── SUPPLIED DATA ──
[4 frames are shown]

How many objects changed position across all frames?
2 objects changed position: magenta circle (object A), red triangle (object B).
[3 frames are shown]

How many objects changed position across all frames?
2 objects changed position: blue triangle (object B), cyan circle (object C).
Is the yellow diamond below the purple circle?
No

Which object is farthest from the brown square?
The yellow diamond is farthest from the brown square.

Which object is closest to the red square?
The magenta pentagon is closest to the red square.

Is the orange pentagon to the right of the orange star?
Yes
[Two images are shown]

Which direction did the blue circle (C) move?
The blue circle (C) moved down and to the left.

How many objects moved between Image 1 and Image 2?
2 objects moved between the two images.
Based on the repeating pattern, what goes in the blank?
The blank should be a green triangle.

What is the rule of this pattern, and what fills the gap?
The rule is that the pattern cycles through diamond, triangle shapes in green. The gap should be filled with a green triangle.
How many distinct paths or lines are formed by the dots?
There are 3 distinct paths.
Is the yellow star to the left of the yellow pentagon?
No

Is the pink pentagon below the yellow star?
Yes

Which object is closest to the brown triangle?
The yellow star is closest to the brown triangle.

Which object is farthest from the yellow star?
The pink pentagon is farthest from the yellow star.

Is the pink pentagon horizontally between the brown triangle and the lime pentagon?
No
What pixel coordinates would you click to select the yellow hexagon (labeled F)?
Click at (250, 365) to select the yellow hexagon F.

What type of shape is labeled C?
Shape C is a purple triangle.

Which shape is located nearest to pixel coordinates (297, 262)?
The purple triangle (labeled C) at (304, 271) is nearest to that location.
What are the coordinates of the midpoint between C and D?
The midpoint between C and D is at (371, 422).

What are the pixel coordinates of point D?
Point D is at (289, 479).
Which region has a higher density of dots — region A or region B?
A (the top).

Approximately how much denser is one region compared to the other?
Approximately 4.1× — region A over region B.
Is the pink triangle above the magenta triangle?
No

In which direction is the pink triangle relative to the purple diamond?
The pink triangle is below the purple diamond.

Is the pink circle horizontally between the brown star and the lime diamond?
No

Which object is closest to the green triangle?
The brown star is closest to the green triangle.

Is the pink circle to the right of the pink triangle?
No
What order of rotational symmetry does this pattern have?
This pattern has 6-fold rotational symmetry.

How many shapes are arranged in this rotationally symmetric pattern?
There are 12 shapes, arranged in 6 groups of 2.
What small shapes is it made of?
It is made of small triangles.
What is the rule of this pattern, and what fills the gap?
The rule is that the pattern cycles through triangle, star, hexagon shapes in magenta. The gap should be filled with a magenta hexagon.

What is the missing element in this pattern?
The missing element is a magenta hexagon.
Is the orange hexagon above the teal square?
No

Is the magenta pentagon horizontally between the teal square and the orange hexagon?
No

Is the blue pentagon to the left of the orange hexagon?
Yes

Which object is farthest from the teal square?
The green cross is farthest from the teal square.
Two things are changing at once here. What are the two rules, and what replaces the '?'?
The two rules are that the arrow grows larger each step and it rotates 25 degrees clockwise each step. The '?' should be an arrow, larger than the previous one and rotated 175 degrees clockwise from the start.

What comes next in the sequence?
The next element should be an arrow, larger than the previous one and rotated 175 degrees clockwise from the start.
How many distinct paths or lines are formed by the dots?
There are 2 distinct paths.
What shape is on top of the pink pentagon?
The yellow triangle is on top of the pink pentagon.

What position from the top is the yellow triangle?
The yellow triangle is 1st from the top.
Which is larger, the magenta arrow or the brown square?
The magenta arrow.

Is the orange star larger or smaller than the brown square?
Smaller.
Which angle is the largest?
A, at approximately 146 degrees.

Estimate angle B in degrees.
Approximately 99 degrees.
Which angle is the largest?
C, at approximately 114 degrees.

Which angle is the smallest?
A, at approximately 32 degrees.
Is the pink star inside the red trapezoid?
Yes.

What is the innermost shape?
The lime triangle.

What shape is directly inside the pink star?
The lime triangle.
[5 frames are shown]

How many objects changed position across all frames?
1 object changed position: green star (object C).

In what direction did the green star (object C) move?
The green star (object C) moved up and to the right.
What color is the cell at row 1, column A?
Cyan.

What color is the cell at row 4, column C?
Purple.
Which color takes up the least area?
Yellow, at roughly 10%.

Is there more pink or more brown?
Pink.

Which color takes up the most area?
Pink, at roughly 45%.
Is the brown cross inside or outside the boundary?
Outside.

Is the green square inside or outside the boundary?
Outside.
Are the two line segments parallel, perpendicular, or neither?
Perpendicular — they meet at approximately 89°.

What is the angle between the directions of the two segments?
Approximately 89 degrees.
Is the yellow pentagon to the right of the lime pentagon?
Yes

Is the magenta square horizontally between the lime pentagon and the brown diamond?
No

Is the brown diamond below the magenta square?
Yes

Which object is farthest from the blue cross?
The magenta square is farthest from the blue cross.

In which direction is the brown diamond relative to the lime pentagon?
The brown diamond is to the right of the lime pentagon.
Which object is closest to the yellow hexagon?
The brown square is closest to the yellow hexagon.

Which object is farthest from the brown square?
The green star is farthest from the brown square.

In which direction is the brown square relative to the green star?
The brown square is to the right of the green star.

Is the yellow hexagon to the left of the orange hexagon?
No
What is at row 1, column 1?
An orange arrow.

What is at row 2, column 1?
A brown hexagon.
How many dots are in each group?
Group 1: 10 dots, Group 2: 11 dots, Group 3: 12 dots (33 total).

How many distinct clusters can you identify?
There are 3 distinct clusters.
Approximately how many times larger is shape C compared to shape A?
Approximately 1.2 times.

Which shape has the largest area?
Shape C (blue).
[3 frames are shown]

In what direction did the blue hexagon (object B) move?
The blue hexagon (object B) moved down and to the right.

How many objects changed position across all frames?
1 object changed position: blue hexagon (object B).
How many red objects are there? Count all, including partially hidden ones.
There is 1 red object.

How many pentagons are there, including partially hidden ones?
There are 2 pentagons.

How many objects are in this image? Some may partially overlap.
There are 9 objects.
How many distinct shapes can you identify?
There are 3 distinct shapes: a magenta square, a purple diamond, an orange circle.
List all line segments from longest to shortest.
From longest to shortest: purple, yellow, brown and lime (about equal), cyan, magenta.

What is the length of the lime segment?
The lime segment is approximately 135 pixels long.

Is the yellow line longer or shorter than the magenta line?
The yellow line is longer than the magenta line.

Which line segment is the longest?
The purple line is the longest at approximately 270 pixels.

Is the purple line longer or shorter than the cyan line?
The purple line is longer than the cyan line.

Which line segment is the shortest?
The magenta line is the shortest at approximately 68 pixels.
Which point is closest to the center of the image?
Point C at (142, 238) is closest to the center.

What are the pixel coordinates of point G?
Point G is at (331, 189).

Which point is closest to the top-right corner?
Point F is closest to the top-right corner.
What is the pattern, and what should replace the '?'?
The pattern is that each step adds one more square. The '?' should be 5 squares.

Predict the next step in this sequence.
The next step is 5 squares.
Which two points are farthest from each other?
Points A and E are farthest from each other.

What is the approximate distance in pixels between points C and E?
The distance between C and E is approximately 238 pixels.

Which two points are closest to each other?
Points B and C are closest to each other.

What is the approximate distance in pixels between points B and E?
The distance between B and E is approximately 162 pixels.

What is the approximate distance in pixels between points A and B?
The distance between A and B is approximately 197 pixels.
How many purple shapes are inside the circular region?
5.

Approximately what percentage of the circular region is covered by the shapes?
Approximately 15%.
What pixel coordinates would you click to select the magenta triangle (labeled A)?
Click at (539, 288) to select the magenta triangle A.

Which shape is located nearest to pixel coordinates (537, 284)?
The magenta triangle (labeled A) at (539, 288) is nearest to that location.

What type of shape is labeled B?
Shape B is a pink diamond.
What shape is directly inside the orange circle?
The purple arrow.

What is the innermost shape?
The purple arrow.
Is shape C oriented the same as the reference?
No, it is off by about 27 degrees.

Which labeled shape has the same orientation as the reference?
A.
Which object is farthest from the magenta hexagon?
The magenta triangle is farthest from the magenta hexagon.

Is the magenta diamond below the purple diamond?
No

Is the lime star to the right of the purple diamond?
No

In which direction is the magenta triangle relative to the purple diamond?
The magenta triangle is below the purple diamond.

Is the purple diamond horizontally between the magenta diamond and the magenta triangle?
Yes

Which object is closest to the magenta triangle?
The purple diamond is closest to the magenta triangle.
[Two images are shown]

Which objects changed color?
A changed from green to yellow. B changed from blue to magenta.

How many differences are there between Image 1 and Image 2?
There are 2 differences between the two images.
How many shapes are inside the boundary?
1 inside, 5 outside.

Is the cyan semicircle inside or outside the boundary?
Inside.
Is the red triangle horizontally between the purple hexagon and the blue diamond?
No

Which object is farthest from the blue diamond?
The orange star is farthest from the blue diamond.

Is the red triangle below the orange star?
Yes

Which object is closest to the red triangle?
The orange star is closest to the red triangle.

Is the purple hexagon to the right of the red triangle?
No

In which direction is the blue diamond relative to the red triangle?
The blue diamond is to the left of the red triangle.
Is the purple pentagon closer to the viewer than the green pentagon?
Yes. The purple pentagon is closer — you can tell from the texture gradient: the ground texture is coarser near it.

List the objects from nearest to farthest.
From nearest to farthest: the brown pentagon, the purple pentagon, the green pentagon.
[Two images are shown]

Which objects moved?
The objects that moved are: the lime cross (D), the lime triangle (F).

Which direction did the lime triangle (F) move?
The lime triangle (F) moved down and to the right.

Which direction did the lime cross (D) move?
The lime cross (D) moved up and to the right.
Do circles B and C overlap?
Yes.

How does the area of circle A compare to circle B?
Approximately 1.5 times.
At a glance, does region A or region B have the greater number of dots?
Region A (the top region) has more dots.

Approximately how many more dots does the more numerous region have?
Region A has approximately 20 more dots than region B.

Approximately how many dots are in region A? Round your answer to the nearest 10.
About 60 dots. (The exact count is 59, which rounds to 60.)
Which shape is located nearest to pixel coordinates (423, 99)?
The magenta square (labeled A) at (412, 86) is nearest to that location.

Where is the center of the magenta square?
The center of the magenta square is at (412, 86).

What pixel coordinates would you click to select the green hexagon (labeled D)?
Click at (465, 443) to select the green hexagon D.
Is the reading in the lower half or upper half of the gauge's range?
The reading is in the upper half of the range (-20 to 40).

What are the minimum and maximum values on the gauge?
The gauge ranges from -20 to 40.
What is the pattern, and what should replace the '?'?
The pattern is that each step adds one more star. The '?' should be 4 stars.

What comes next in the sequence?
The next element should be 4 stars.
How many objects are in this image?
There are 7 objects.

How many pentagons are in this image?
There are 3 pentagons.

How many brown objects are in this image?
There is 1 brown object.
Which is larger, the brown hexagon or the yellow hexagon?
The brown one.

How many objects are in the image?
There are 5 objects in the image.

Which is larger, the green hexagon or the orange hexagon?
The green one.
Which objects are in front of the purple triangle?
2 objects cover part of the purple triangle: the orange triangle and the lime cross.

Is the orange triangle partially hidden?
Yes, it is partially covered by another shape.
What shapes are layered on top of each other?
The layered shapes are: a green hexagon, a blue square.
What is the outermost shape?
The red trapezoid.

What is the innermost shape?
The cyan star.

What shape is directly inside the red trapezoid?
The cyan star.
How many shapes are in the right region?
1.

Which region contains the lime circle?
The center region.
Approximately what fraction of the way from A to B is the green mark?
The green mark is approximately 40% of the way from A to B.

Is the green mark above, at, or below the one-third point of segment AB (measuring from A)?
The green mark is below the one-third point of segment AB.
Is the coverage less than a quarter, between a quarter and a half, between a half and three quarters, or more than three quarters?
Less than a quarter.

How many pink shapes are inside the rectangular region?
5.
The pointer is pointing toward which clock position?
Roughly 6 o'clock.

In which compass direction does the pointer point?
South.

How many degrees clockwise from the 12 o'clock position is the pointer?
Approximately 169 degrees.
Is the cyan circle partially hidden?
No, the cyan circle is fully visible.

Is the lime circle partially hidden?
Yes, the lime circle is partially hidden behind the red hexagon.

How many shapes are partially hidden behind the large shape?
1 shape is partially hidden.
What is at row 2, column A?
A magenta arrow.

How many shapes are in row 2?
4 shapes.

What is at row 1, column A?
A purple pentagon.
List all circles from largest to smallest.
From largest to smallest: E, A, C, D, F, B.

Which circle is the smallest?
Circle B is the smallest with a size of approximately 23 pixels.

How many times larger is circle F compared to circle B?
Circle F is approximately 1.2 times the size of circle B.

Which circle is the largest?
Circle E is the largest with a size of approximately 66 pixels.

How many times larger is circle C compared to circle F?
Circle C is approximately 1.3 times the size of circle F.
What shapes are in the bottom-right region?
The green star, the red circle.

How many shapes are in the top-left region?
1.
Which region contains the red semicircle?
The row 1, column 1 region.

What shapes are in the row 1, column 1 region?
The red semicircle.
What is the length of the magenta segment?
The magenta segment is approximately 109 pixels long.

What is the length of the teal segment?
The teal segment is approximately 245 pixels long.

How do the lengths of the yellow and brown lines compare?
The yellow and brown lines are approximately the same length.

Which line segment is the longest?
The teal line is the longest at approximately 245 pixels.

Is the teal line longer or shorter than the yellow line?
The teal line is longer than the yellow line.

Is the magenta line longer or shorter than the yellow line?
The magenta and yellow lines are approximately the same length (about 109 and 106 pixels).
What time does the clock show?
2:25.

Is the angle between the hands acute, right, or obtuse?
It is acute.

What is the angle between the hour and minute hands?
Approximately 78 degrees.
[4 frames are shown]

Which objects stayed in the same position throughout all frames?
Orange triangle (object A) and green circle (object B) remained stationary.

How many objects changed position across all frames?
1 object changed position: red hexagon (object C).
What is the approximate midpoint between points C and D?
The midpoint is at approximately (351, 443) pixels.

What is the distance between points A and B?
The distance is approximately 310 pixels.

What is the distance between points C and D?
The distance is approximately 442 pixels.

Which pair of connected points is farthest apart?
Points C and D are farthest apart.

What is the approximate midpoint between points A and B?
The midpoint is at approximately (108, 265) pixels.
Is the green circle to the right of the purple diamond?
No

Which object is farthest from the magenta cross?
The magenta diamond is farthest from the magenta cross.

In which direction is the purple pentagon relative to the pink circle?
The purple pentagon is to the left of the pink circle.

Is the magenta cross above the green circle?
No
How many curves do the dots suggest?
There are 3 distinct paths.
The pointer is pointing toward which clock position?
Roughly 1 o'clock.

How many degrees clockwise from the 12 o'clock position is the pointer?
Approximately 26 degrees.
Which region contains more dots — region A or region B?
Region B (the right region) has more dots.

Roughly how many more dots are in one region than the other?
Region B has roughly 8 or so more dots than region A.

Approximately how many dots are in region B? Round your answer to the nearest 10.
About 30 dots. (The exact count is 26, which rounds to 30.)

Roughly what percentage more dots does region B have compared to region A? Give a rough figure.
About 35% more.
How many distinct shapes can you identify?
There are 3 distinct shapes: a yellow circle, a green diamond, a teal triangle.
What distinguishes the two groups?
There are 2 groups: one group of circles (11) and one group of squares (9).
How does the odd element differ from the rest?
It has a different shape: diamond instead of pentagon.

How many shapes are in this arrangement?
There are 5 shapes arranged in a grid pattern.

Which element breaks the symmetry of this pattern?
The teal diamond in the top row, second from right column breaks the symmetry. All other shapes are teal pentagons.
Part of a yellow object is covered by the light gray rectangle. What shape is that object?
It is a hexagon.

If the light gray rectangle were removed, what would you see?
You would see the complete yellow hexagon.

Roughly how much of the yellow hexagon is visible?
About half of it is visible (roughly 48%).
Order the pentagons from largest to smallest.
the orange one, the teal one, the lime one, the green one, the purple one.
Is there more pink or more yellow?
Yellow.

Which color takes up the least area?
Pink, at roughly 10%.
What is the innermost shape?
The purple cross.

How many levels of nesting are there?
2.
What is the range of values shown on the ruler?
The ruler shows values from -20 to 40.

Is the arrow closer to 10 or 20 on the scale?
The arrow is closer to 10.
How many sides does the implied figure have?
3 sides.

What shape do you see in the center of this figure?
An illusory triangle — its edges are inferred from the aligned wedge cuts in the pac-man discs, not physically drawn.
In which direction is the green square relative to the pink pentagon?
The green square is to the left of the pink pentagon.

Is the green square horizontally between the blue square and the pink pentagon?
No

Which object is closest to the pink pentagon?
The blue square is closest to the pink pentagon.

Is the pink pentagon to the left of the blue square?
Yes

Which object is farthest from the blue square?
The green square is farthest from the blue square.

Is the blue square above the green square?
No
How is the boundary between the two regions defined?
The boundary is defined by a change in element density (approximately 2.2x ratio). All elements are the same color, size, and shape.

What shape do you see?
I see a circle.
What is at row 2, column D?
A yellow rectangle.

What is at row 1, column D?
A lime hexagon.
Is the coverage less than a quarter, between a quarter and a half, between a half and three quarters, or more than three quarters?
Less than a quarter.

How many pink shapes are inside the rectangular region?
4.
───
**EXERCISE DIRECTIONS:** Emit verbatim the lines running from the one with "Which object is farthest from the blue square?" through the last line of the data, both endpoints inclusive.

**RESPONSE TO THE TASK:**
Which object is farthest from the blue square?
The green square is farthest from the blue square.

Is the blue square above the green square?
No
How is the boundary between the two regions defined?
The boundary is defined by a change in element density (approximately 2.2x ratio). All elements are the same color, size, and shape.

What shape do you see?
I see a circle.
What is at row 2, column D?
A yellow rectangle.

What is at row 1, column D?
A lime hexagon.
Is the coverage less than a quarter, between a quarter and a half, between a half and three quarters, or more than three quarters?
Less than a quarter.

How many pink shapes are inside the rectangular region?
4.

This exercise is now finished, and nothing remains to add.